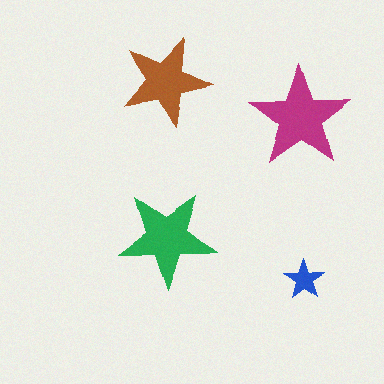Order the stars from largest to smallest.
the magenta one, the green one, the brown one, the blue one.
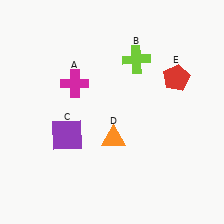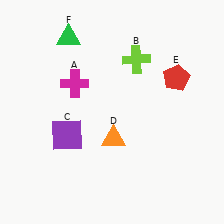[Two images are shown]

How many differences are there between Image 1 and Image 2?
There is 1 difference between the two images.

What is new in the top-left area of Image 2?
A green triangle (F) was added in the top-left area of Image 2.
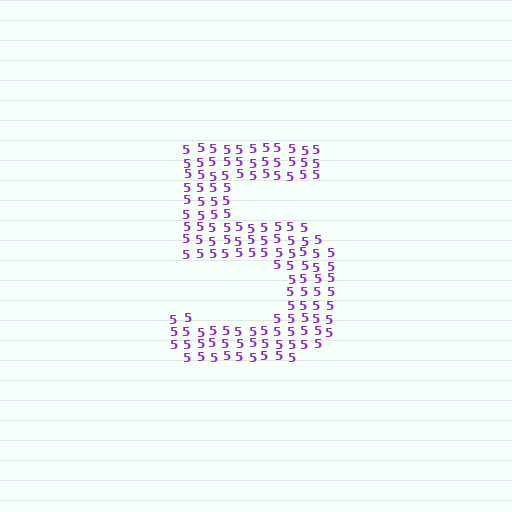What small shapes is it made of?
It is made of small digit 5's.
————————
*OBJECTIVE*. Please output exactly the lines from the line containing "[Two images are shown]" through the last line of the records above, both included, and leave out any pictures.

*RESULT OF THE EXERCISE*.
[Two images are shown]

How many differences are there between Image 1 and Image 2?
There is 1 difference between the two images.

What is new in the top-left area of Image 2?
A green triangle (F) was added in the top-left area of Image 2.
What small shapes is it made of?
It is made of small digit 5's.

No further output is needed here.